• DIRECTIONS FOR THIS TASK:
Transcribe the entries exactly; images are not part of the copy.

• ENTRIES:
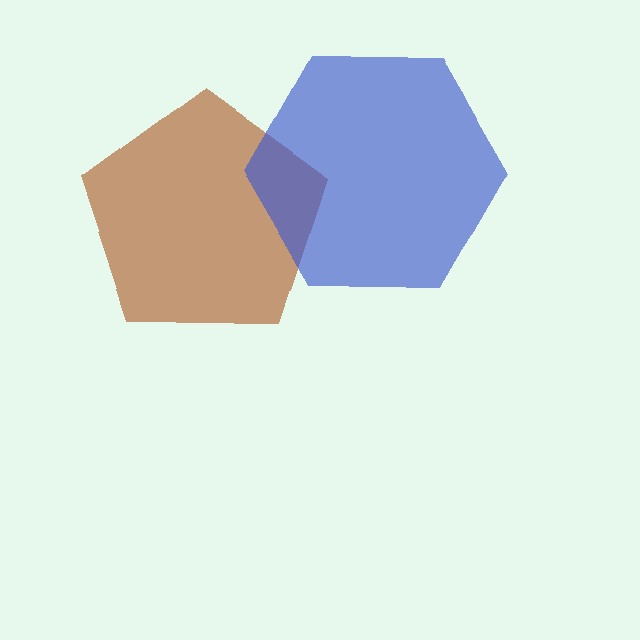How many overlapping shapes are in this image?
There are 2 overlapping shapes in the image.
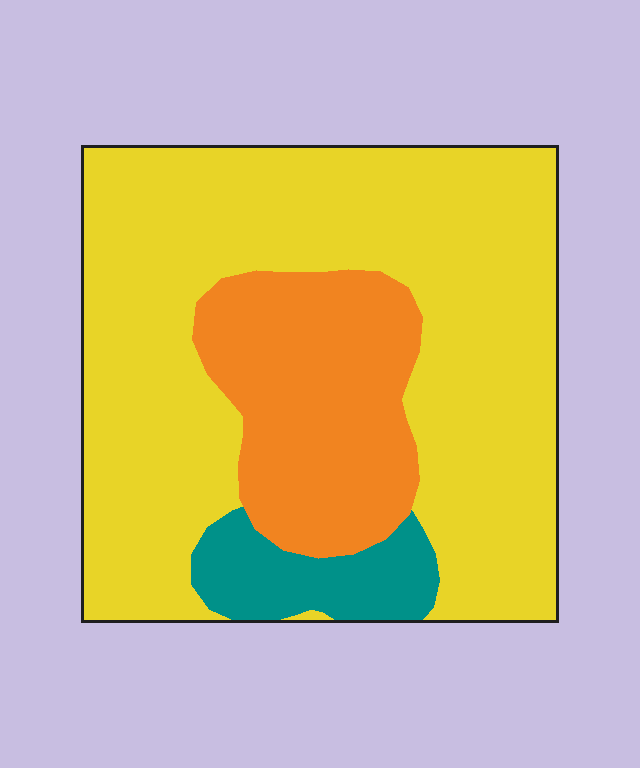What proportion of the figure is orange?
Orange takes up about one quarter (1/4) of the figure.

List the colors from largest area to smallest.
From largest to smallest: yellow, orange, teal.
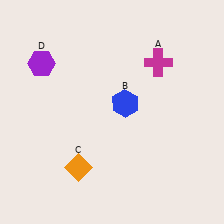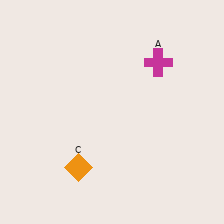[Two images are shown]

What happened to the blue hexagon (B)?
The blue hexagon (B) was removed in Image 2. It was in the top-right area of Image 1.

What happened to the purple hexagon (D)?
The purple hexagon (D) was removed in Image 2. It was in the top-left area of Image 1.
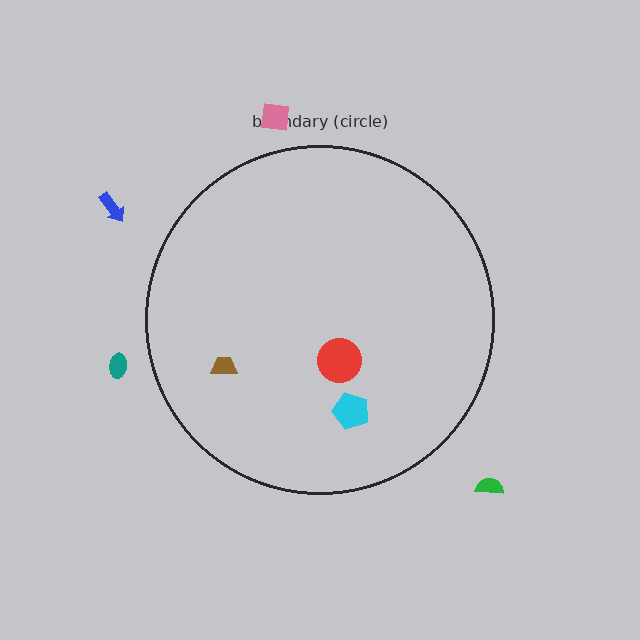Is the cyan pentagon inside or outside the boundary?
Inside.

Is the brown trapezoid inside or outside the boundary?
Inside.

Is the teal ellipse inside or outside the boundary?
Outside.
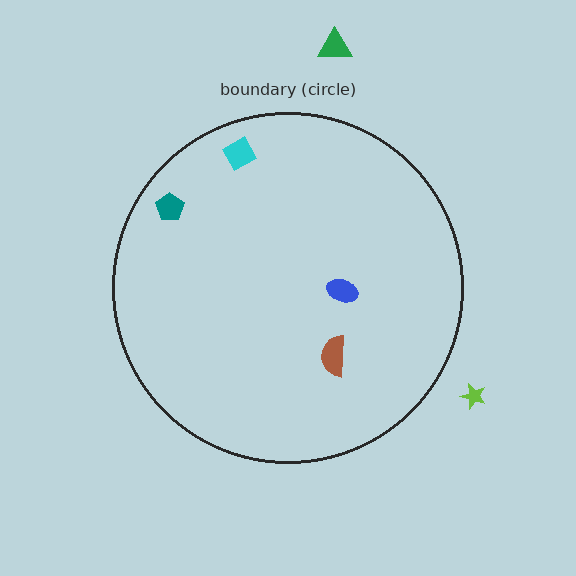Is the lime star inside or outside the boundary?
Outside.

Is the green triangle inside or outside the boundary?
Outside.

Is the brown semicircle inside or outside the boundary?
Inside.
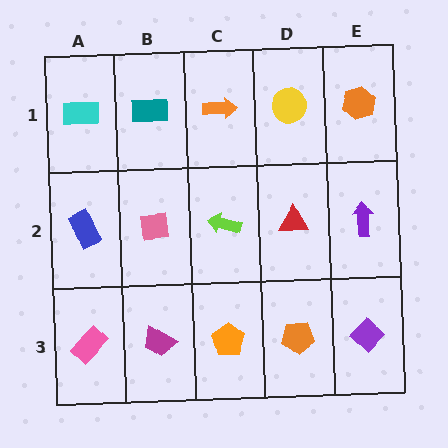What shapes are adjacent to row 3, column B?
A pink square (row 2, column B), a pink rectangle (row 3, column A), an orange pentagon (row 3, column C).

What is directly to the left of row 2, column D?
A lime arrow.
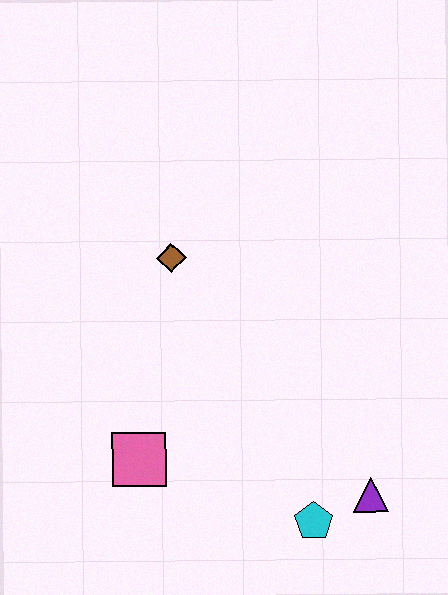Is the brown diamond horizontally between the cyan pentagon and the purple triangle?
No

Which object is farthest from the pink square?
The purple triangle is farthest from the pink square.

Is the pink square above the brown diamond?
No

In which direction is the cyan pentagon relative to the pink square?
The cyan pentagon is to the right of the pink square.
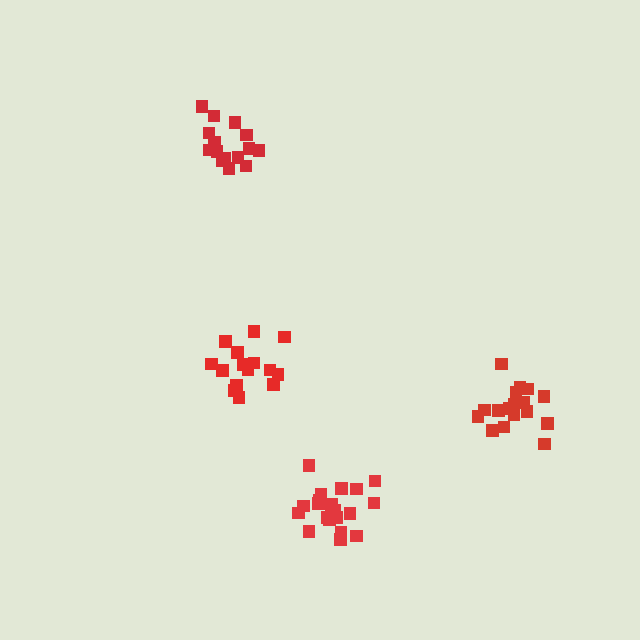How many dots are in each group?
Group 1: 20 dots, Group 2: 15 dots, Group 3: 17 dots, Group 4: 15 dots (67 total).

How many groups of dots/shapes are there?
There are 4 groups.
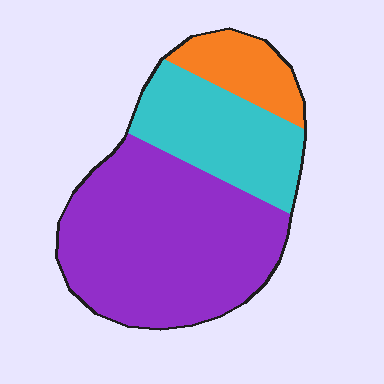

• RESPONSE TO THE TASK:
How many overlapping shapes are in this image?
There are 2 overlapping shapes in the image.
What proportion of the figure is orange?
Orange takes up about one quarter (1/4) of the figure.

List the colors from largest area to smallest.
From largest to smallest: yellow, orange, teal.
[Two images are shown]

What happened to the blue hexagon (B)?
The blue hexagon (B) was removed in Image 2. It was in the top-right area of Image 1.

What happened to the purple hexagon (D)?
The purple hexagon (D) was removed in Image 2. It was in the top-left area of Image 1.
Is the cyan pentagon inside or outside the boundary?
Inside.

Is the brown trapezoid inside or outside the boundary?
Inside.

Is the teal ellipse inside or outside the boundary?
Outside.
Is the lime star inside or outside the boundary?
Outside.

Is the green triangle inside or outside the boundary?
Outside.

Is the brown semicircle inside or outside the boundary?
Inside.
What shapes are adjacent to row 3, column B?
A pink square (row 2, column B), a pink rectangle (row 3, column A), an orange pentagon (row 3, column C).

What is directly to the left of row 2, column D?
A lime arrow.
Is the brown diamond horizontally between the cyan pentagon and the purple triangle?
No

Which object is farthest from the pink square?
The purple triangle is farthest from the pink square.

Is the pink square above the brown diamond?
No

In which direction is the cyan pentagon relative to the pink square?
The cyan pentagon is to the right of the pink square.
How many dots are in each group?
Group 1: 20 dots, Group 2: 15 dots, Group 3: 17 dots, Group 4: 15 dots (67 total).

How many groups of dots/shapes are there?
There are 4 groups.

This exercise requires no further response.